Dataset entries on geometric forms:
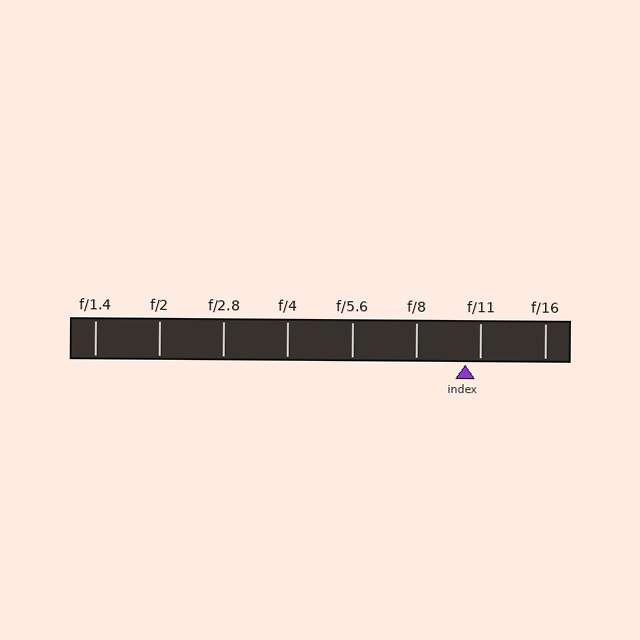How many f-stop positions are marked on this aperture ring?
There are 8 f-stop positions marked.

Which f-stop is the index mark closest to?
The index mark is closest to f/11.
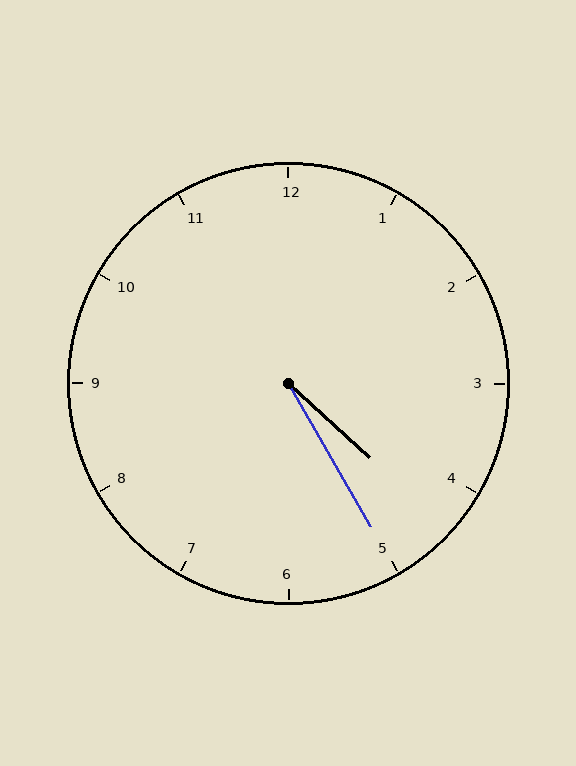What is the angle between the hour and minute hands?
Approximately 18 degrees.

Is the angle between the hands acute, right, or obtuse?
It is acute.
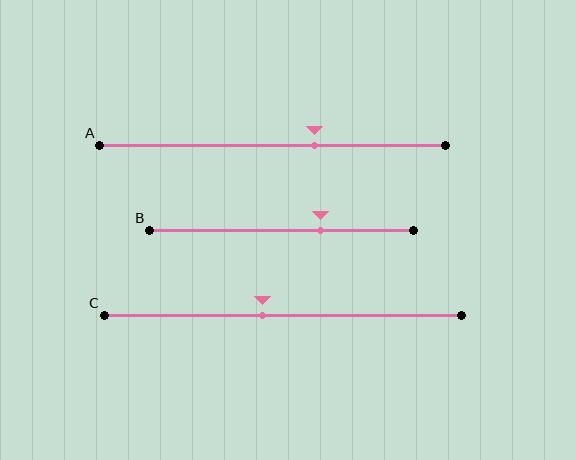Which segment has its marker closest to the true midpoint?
Segment C has its marker closest to the true midpoint.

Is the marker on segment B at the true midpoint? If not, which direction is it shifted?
No, the marker on segment B is shifted to the right by about 15% of the segment length.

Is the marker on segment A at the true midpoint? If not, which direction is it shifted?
No, the marker on segment A is shifted to the right by about 12% of the segment length.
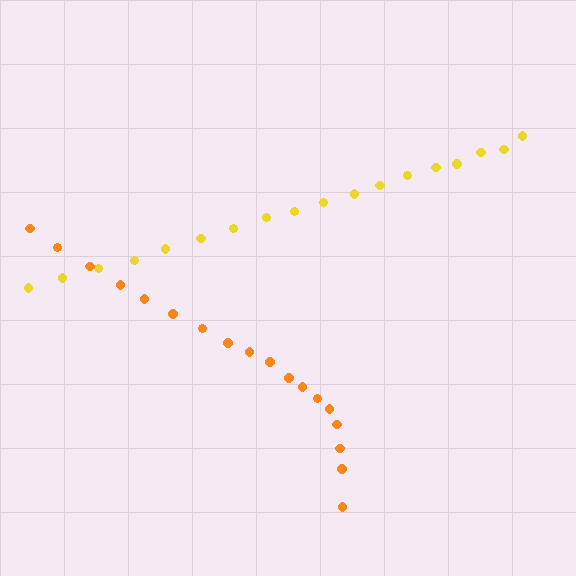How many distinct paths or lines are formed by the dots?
There are 2 distinct paths.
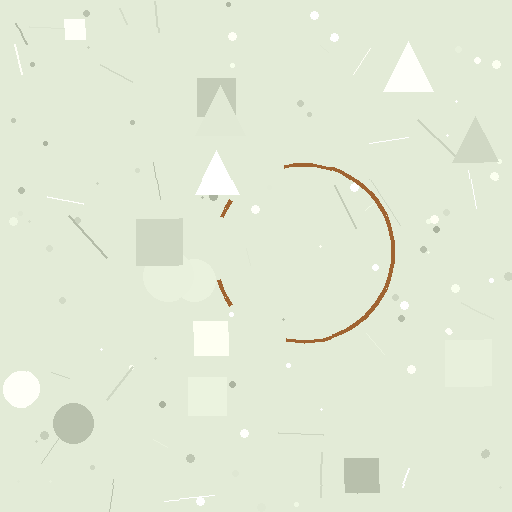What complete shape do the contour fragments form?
The contour fragments form a circle.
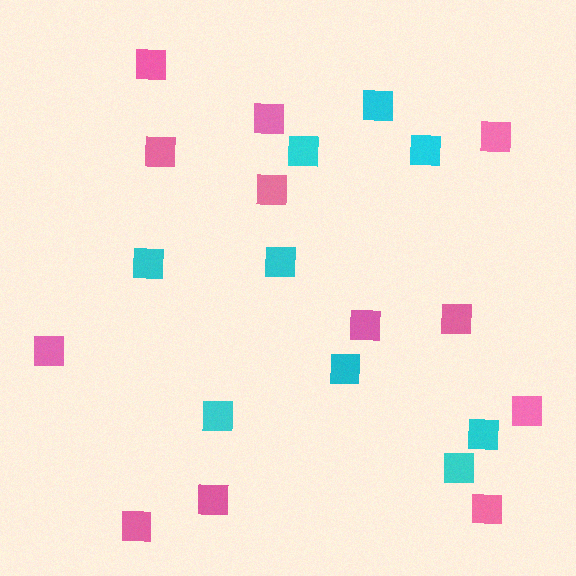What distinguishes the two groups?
There are 2 groups: one group of pink squares (12) and one group of cyan squares (9).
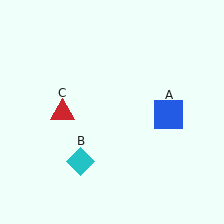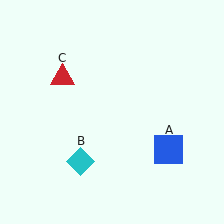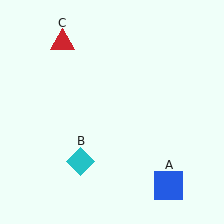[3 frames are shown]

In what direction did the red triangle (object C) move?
The red triangle (object C) moved up.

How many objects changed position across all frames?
2 objects changed position: blue square (object A), red triangle (object C).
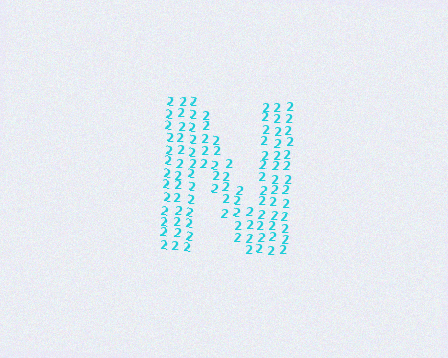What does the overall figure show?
The overall figure shows the letter N.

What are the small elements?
The small elements are digit 2's.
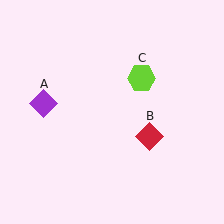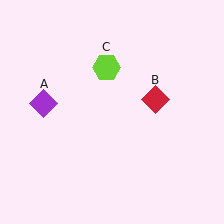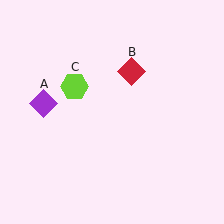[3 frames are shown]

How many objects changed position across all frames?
2 objects changed position: red diamond (object B), lime hexagon (object C).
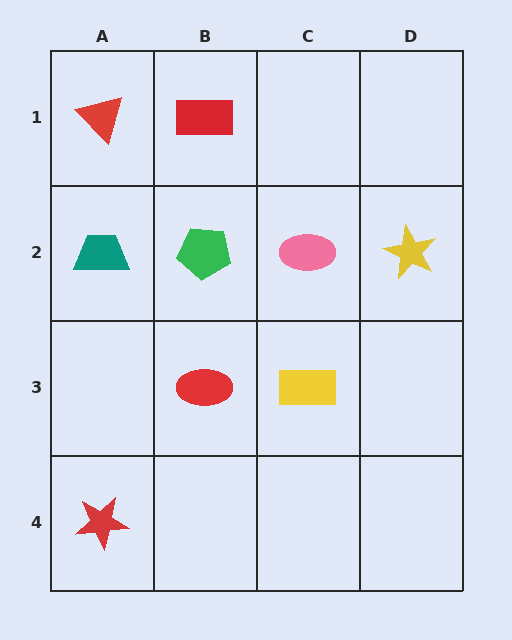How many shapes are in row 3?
2 shapes.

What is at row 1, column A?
A red triangle.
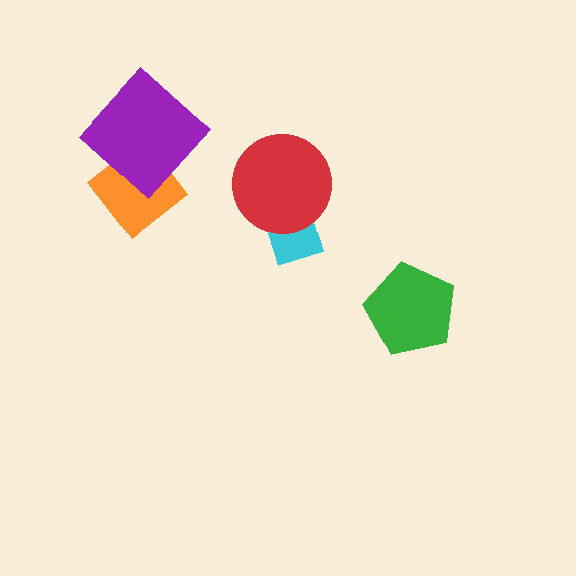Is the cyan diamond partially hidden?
Yes, it is partially covered by another shape.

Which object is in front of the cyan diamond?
The red circle is in front of the cyan diamond.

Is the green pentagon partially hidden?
No, no other shape covers it.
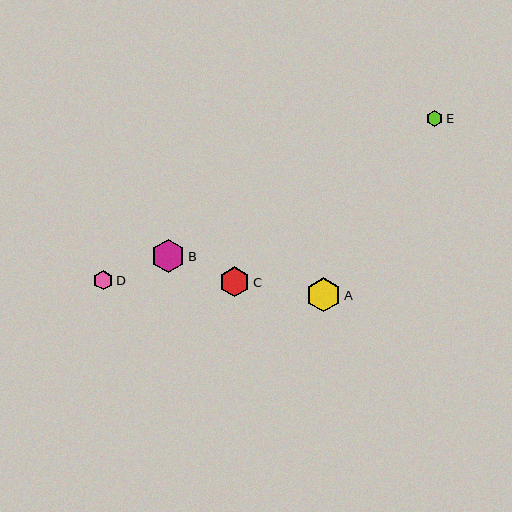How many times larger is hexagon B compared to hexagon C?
Hexagon B is approximately 1.1 times the size of hexagon C.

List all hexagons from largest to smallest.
From largest to smallest: A, B, C, D, E.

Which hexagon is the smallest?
Hexagon E is the smallest with a size of approximately 16 pixels.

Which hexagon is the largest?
Hexagon A is the largest with a size of approximately 34 pixels.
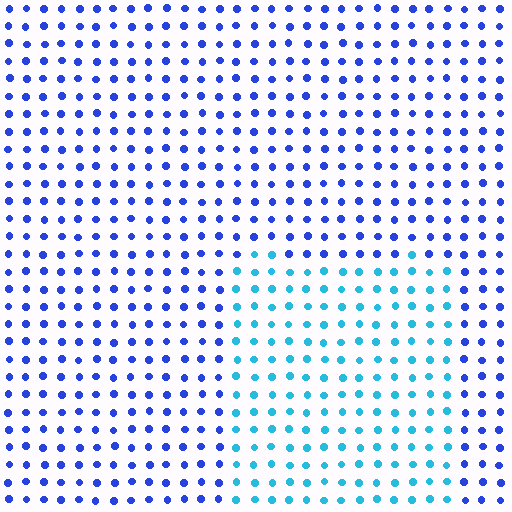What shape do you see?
I see a rectangle.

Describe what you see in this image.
The image is filled with small blue elements in a uniform arrangement. A rectangle-shaped region is visible where the elements are tinted to a slightly different hue, forming a subtle color boundary.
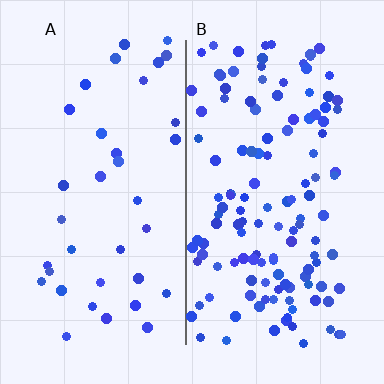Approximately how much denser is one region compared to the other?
Approximately 3.5× — region B over region A.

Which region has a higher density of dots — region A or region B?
B (the right).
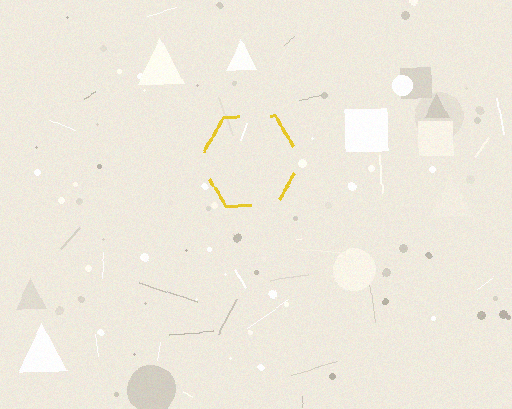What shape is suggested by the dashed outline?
The dashed outline suggests a hexagon.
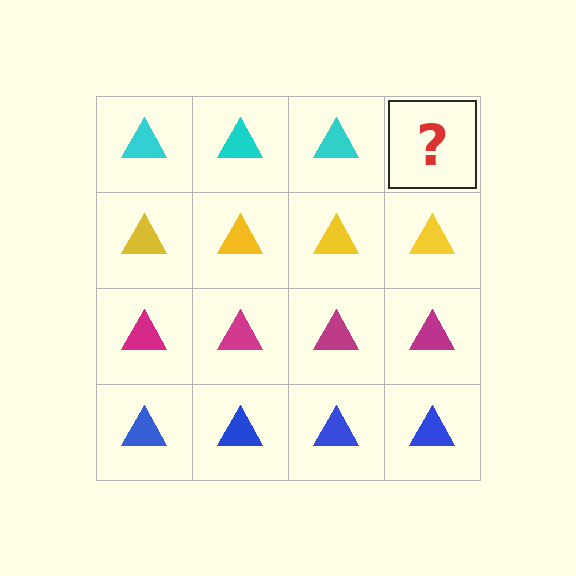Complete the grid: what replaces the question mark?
The question mark should be replaced with a cyan triangle.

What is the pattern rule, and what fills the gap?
The rule is that each row has a consistent color. The gap should be filled with a cyan triangle.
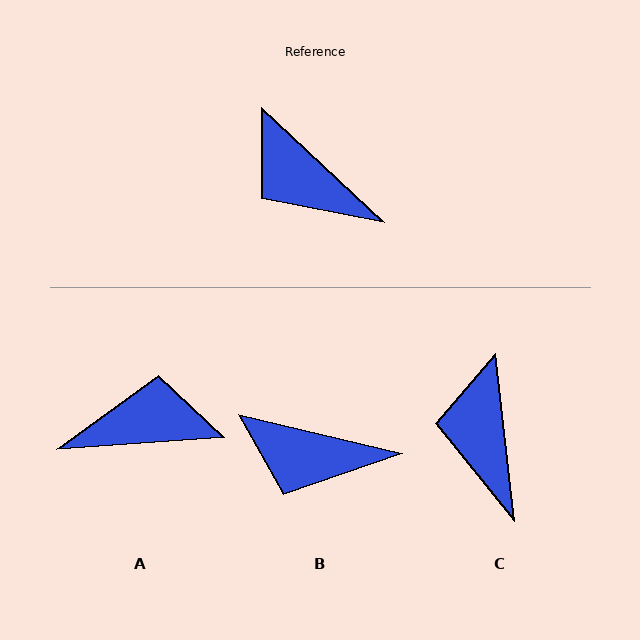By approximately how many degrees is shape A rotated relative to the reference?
Approximately 133 degrees clockwise.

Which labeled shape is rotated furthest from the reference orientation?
A, about 133 degrees away.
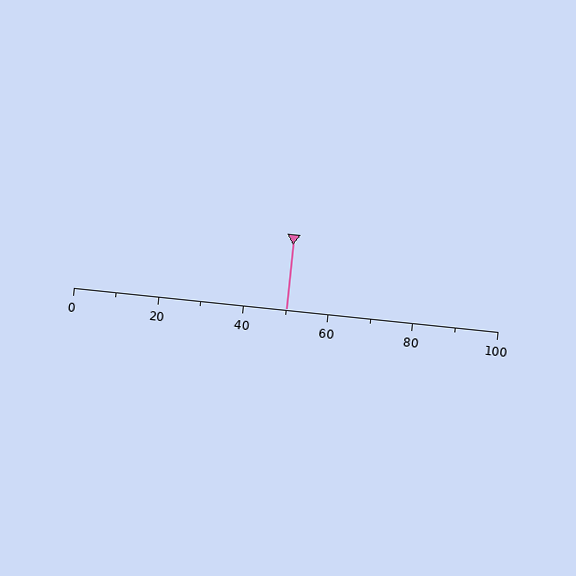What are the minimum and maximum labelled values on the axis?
The axis runs from 0 to 100.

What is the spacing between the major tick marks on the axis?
The major ticks are spaced 20 apart.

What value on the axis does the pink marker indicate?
The marker indicates approximately 50.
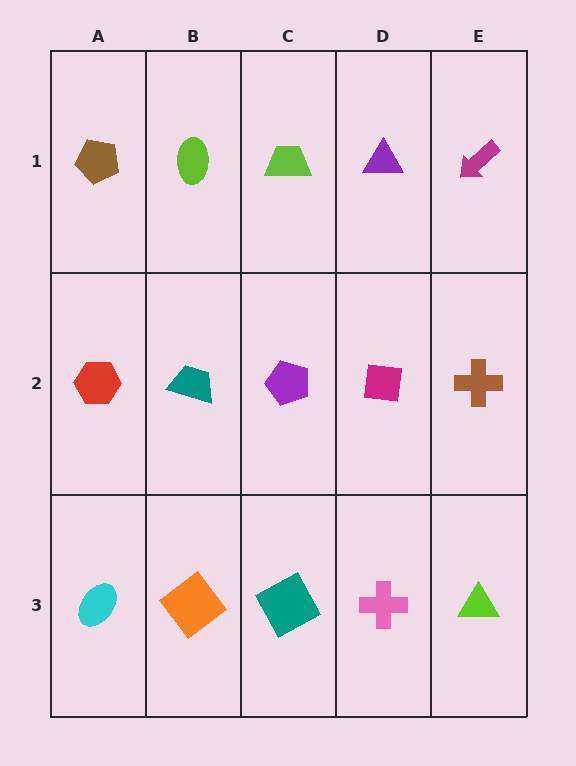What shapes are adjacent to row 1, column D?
A magenta square (row 2, column D), a lime trapezoid (row 1, column C), a magenta arrow (row 1, column E).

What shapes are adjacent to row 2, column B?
A lime ellipse (row 1, column B), an orange diamond (row 3, column B), a red hexagon (row 2, column A), a purple pentagon (row 2, column C).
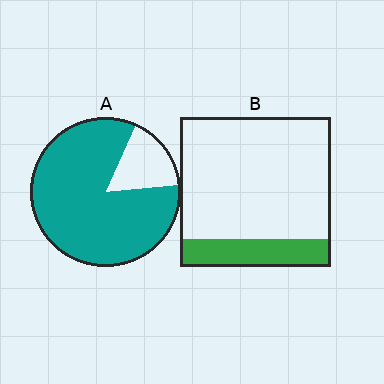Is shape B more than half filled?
No.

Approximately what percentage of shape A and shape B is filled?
A is approximately 85% and B is approximately 20%.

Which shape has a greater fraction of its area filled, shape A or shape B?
Shape A.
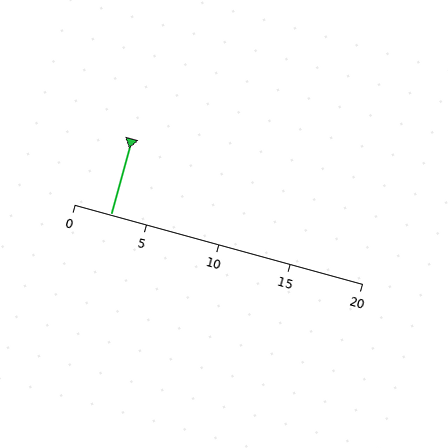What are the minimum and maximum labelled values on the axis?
The axis runs from 0 to 20.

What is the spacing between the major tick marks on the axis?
The major ticks are spaced 5 apart.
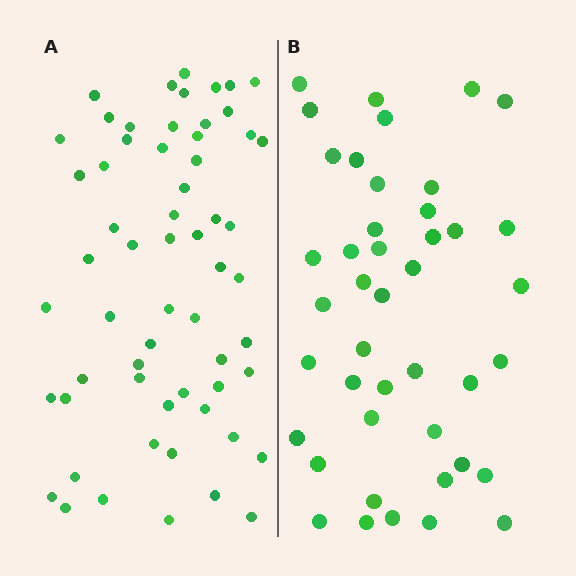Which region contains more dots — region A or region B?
Region A (the left region) has more dots.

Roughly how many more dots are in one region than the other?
Region A has approximately 15 more dots than region B.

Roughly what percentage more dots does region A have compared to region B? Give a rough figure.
About 40% more.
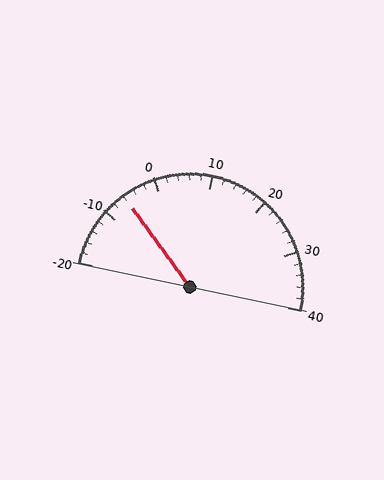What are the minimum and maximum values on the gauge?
The gauge ranges from -20 to 40.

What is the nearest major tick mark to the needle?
The nearest major tick mark is -10.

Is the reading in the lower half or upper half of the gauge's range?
The reading is in the lower half of the range (-20 to 40).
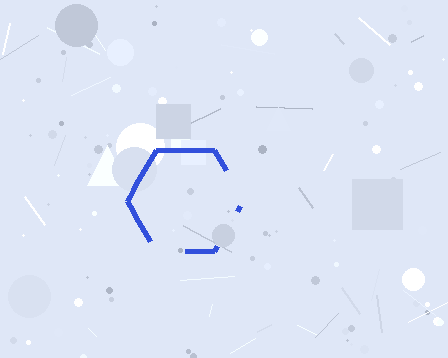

Work to complete: Copy every record character for character. Skip the pictures.

Answer below:
How many f-stop positions are marked on this aperture ring?
There are 8 f-stop positions marked.

Which f-stop is the index mark closest to?
The index mark is closest to f/11.
What is the angle between the hour and minute hands?
Approximately 18 degrees.

Is the angle between the hands acute, right, or obtuse?
It is acute.
Which segment has its marker closest to the true midpoint?
Segment C has its marker closest to the true midpoint.

Is the marker on segment B at the true midpoint? If not, which direction is it shifted?
No, the marker on segment B is shifted to the right by about 15% of the segment length.

Is the marker on segment A at the true midpoint? If not, which direction is it shifted?
No, the marker on segment A is shifted to the right by about 12% of the segment length.
How many distinct paths or lines are formed by the dots?
There are 2 distinct paths.
What complete shape do the contour fragments form?
The contour fragments form a circle.
What distinguishes the two groups?
There are 2 groups: one group of pink squares (12) and one group of cyan squares (9).
[3 frames are shown]

In what direction did the red triangle (object C) move?
The red triangle (object C) moved up.

How many objects changed position across all frames?
2 objects changed position: blue square (object A), red triangle (object C).
What does the overall figure show?
The overall figure shows the letter N.

What are the small elements?
The small elements are digit 2's.
[3 frames are shown]

How many objects changed position across all frames?
2 objects changed position: red diamond (object B), lime hexagon (object C).
How many shapes are in row 3?
2 shapes.

What is at row 1, column A?
A red triangle.
Is the cyan diamond partially hidden?
Yes, it is partially covered by another shape.

Which object is in front of the cyan diamond?
The red circle is in front of the cyan diamond.

Is the green pentagon partially hidden?
No, no other shape covers it.
How many times larger is hexagon B compared to hexagon C?
Hexagon B is approximately 1.1 times the size of hexagon C.

List all hexagons from largest to smallest.
From largest to smallest: A, B, C, D, E.

Which hexagon is the smallest?
Hexagon E is the smallest with a size of approximately 16 pixels.

Which hexagon is the largest?
Hexagon A is the largest with a size of approximately 34 pixels.
What shape do you see?
I see a rectangle.

Describe what you see in this image.
The image is filled with small blue elements in a uniform arrangement. A rectangle-shaped region is visible where the elements are tinted to a slightly different hue, forming a subtle color boundary.
Approximately how much denser is one region compared to the other?
Approximately 3.5× — region B over region A.

Which region has a higher density of dots — region A or region B?
B (the right).
What shape is suggested by the dashed outline?
The dashed outline suggests a hexagon.
Complete the grid: what replaces the question mark?
The question mark should be replaced with a cyan triangle.

What is the pattern rule, and what fills the gap?
The rule is that each row has a consistent color. The gap should be filled with a cyan triangle.
By approximately how many degrees is shape A rotated relative to the reference?
Approximately 133 degrees clockwise.

Which labeled shape is rotated furthest from the reference orientation?
A, about 133 degrees away.
What are the minimum and maximum labelled values on the axis?
The axis runs from 0 to 100.

What is the spacing between the major tick marks on the axis?
The major ticks are spaced 20 apart.

What value on the axis does the pink marker indicate?
The marker indicates approximately 50.
What shapes are adjacent to row 1, column D?
A magenta square (row 2, column D), a lime trapezoid (row 1, column C), a magenta arrow (row 1, column E).

What shapes are adjacent to row 2, column B?
A lime ellipse (row 1, column B), an orange diamond (row 3, column B), a red hexagon (row 2, column A), a purple pentagon (row 2, column C).
Is shape B more than half filled?
No.

Approximately what percentage of shape A and shape B is filled?
A is approximately 85% and B is approximately 20%.

Which shape has a greater fraction of its area filled, shape A or shape B?
Shape A.
What are the minimum and maximum labelled values on the axis?
The axis runs from 0 to 20.

What is the spacing between the major tick marks on the axis?
The major ticks are spaced 5 apart.
Which region contains more dots — region A or region B?
Region A (the left region) has more dots.

Roughly how many more dots are in one region than the other?
Region A has approximately 15 more dots than region B.

Roughly what percentage more dots does region A have compared to region B? Give a rough figure.
About 40% more.
What are the minimum and maximum values on the gauge?
The gauge ranges from -20 to 40.

What is the nearest major tick mark to the needle?
The nearest major tick mark is -10.

Is the reading in the lower half or upper half of the gauge's range?
The reading is in the lower half of the range (-20 to 40).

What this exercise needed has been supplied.